YOUR INSTRUCTIONS → An exact copy of the records is required, minus the pictures they hold.

DATA PROVIDED →

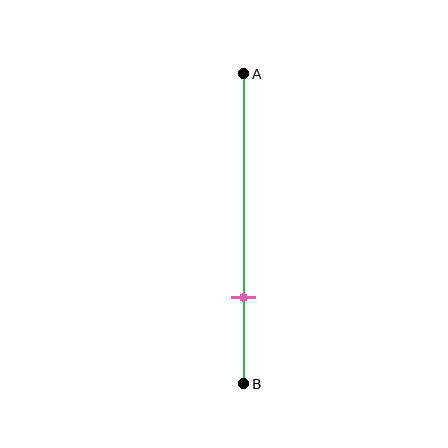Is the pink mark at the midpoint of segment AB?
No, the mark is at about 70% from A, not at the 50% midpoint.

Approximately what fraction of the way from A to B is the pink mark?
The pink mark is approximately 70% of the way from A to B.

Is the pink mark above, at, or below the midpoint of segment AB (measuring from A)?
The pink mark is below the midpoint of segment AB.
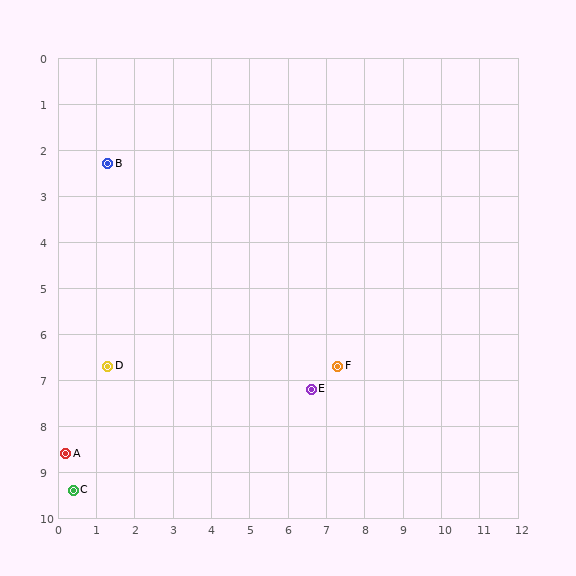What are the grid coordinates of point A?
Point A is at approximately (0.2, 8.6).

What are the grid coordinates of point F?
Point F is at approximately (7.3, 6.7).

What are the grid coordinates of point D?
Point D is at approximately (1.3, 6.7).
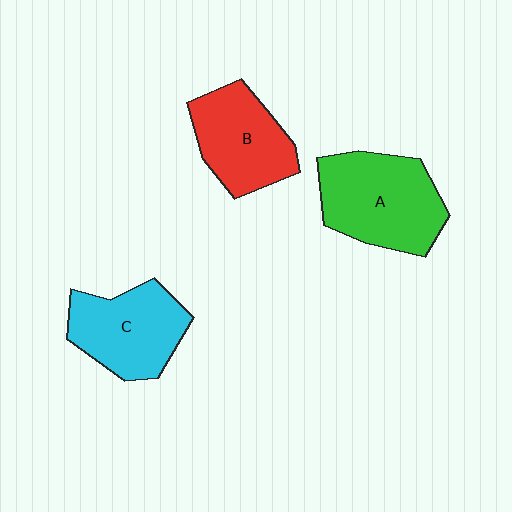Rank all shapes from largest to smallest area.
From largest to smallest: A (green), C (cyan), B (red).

SOLUTION BELOW →
Is the pink mark at the midpoint of segment AB?
No, the mark is at about 70% from A, not at the 50% midpoint.

Approximately what fraction of the way from A to B is the pink mark?
The pink mark is approximately 70% of the way from A to B.

Is the pink mark above, at, or below the midpoint of segment AB (measuring from A)?
The pink mark is below the midpoint of segment AB.
What are the grid coordinates of point A?
Point A is at approximately (0.2, 8.6).

What are the grid coordinates of point F?
Point F is at approximately (7.3, 6.7).

What are the grid coordinates of point D?
Point D is at approximately (1.3, 6.7).
Rank all shapes from largest to smallest area.
From largest to smallest: A (green), C (cyan), B (red).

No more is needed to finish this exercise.